▸ **Dataset records**

↓↓↓

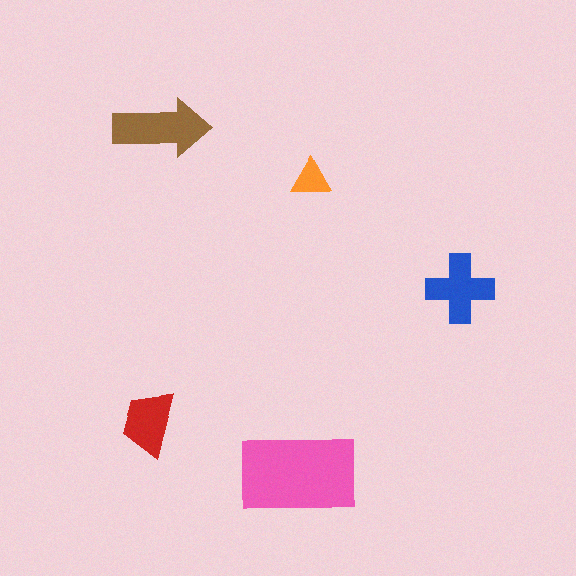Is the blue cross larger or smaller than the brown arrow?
Smaller.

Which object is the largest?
The pink rectangle.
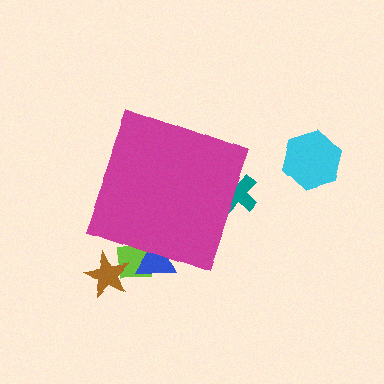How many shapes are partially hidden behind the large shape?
3 shapes are partially hidden.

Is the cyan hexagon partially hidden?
No, the cyan hexagon is fully visible.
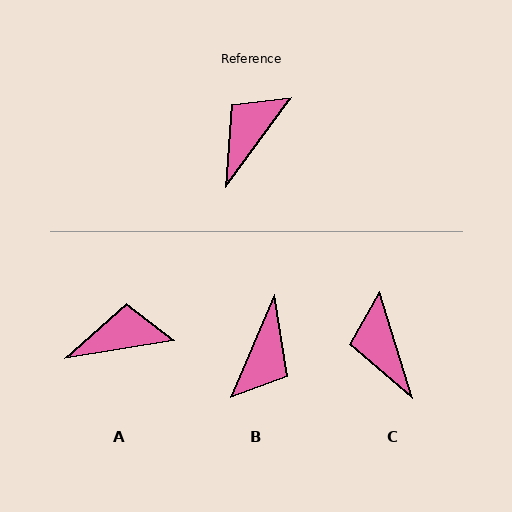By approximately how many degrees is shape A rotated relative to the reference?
Approximately 45 degrees clockwise.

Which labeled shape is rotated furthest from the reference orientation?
B, about 167 degrees away.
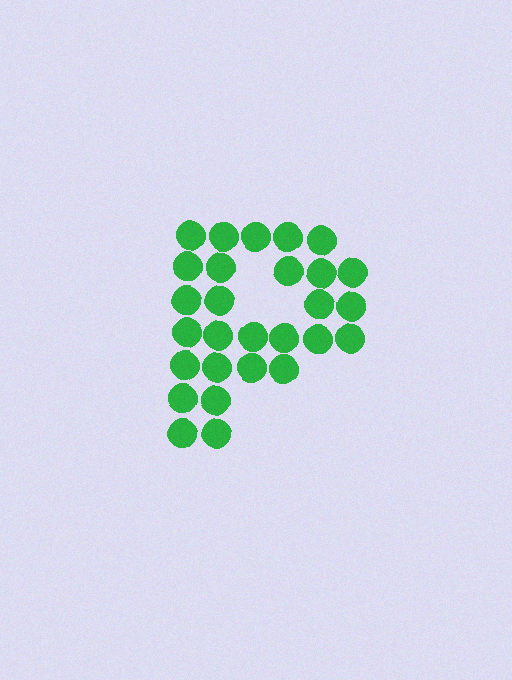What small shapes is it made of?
It is made of small circles.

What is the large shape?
The large shape is the letter P.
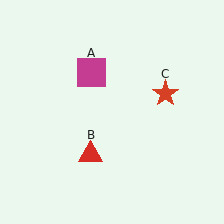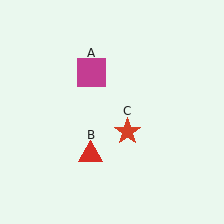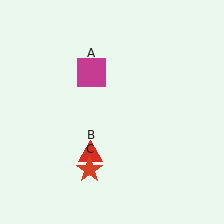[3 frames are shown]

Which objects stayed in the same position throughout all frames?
Magenta square (object A) and red triangle (object B) remained stationary.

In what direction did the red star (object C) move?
The red star (object C) moved down and to the left.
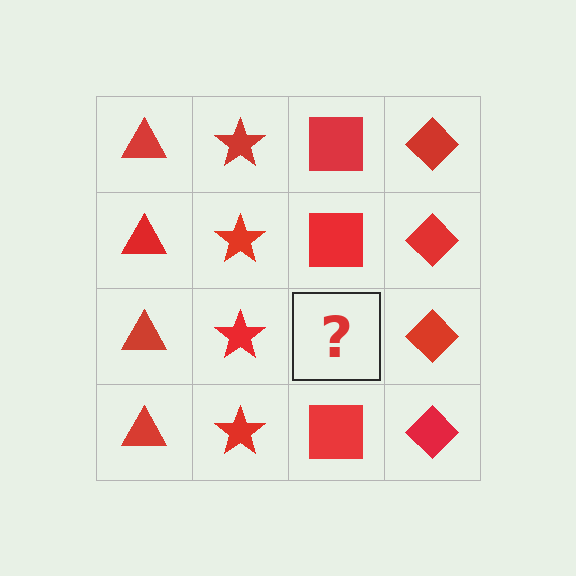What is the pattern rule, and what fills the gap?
The rule is that each column has a consistent shape. The gap should be filled with a red square.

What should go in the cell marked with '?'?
The missing cell should contain a red square.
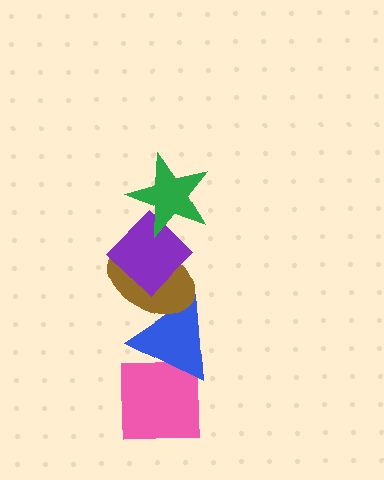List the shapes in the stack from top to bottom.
From top to bottom: the green star, the purple diamond, the brown ellipse, the blue triangle, the pink square.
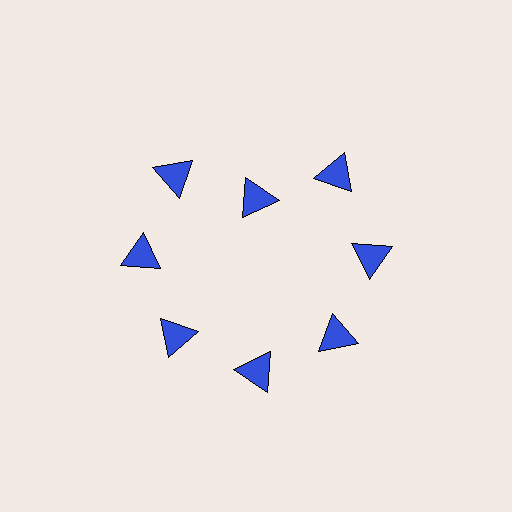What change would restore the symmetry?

↑↑↑

▸ **Direction**
Each record above should be copied character for character, with pictures dropped.

▸ **Expected answer**
Is the blue cross larger or smaller than the brown arrow?
Smaller.

Which object is the largest?
The pink rectangle.
How many shapes are partially hidden behind the large shape?
3 shapes are partially hidden.

Is the cyan hexagon partially hidden?
No, the cyan hexagon is fully visible.
By approximately how many degrees is shape A rotated relative to the reference?
Approximately 45 degrees clockwise.

Which labeled shape is rotated furthest from the reference orientation?
B, about 167 degrees away.
What small shapes is it made of?
It is made of small circles.

What is the large shape?
The large shape is the letter P.
[3 frames are shown]

Which objects stayed in the same position throughout all frames?
Magenta square (object A) and red triangle (object B) remained stationary.

In what direction did the red star (object C) move?
The red star (object C) moved down and to the left.
What is the pattern rule, and what fills the gap?
The rule is that each column has a consistent shape. The gap should be filled with a red square.

What should go in the cell marked with '?'?
The missing cell should contain a red square.
List the shapes in the stack from top to bottom.
From top to bottom: the green star, the purple diamond, the brown ellipse, the blue triangle, the pink square.
What change would restore the symmetry?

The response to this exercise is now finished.